▶ _Task instructions_:
Repeat each entry in full, exactly.

▶ _Data supplied_:
:::::

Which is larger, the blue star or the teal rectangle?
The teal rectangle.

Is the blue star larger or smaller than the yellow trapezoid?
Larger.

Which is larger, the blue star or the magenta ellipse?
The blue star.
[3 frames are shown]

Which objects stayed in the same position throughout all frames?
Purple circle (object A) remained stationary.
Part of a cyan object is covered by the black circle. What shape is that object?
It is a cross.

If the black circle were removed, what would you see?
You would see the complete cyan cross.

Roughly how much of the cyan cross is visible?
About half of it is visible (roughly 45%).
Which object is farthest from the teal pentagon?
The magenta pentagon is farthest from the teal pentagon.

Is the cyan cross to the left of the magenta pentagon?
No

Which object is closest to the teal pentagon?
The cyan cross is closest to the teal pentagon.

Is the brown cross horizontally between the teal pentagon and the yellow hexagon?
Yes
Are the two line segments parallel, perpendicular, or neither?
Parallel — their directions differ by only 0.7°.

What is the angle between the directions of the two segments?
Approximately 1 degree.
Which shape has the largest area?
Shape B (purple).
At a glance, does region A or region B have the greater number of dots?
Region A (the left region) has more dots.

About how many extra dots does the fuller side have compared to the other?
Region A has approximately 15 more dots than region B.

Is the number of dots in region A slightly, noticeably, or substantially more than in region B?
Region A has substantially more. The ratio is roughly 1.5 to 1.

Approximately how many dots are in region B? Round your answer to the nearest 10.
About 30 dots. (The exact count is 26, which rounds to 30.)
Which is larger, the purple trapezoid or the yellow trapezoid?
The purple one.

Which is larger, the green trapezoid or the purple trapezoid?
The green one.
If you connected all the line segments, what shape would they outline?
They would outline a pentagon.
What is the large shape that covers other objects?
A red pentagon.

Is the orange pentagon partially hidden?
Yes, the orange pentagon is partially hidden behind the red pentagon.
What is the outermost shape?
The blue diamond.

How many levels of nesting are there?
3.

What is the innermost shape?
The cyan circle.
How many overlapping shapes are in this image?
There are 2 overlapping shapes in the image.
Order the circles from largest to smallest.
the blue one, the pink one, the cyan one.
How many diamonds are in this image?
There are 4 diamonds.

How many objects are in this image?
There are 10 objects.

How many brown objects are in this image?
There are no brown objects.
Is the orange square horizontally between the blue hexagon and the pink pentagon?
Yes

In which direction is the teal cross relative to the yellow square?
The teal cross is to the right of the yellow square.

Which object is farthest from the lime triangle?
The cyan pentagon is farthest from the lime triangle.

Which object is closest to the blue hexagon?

:::::

▶ _Solution for this task_:
Which is larger, the blue star or the teal rectangle?
The teal rectangle.

Is the blue star larger or smaller than the yellow trapezoid?
Larger.

Which is larger, the blue star or the magenta ellipse?
The blue star.
[3 frames are shown]

Which objects stayed in the same position throughout all frames?
Purple circle (object A) remained stationary.
Part of a cyan object is covered by the black circle. What shape is that object?
It is a cross.

If the black circle were removed, what would you see?
You would see the complete cyan cross.

Roughly how much of the cyan cross is visible?
About half of it is visible (roughly 45%).
Which object is farthest from the teal pentagon?
The magenta pentagon is farthest from the teal pentagon.

Is the cyan cross to the left of the magenta pentagon?
No

Which object is closest to the teal pentagon?
The cyan cross is closest to the teal pentagon.

Is the brown cross horizontally between the teal pentagon and the yellow hexagon?
Yes
Are the two line segments parallel, perpendicular, or neither?
Parallel — their directions differ by only 0.7°.

What is the angle between the directions of the two segments?
Approximately 1 degree.
Which shape has the largest area?
Shape B (purple).
At a glance, does region A or region B have the greater number of dots?
Region A (the left region) has more dots.

About how many extra dots does the fuller side have compared to the other?
Region A has approximately 15 more dots than region B.

Is the number of dots in region A slightly, noticeably, or substantially more than in region B?
Region A has substantially more. The ratio is roughly 1.5 to 1.

Approximately how many dots are in region B? Round your answer to the nearest 10.
About 30 dots. (The exact count is 26, which rounds to 30.)
Which is larger, the purple trapezoid or the yellow trapezoid?
The purple one.

Which is larger, the green trapezoid or the purple trapezoid?
The green one.
If you connected all the line segments, what shape would they outline?
They would outline a pentagon.
What is the large shape that covers other objects?
A red pentagon.

Is the orange pentagon partially hidden?
Yes, the orange pentagon is partially hidden behind the red pentagon.
What is the outermost shape?
The blue diamond.

How many levels of nesting are there?
3.

What is the innermost shape?
The cyan circle.
How many overlapping shapes are in this image?
There are 2 overlapping shapes in the image.
Order the circles from largest to smallest.
the blue one, the pink one, the cyan one.
How many diamonds are in this image?
There are 4 diamonds.

How many objects are in this image?
There are 10 objects.

How many brown objects are in this image?
There are no brown objects.
Is the orange square horizontally between the blue hexagon and the pink pentagon?
Yes

In which direction is the teal cross relative to the yellow square?
The teal cross is to the right of the yellow square.

Which object is farthest from the lime triangle?
The cyan pentagon is farthest from the lime triangle.

Which object is closest to the blue hexagon?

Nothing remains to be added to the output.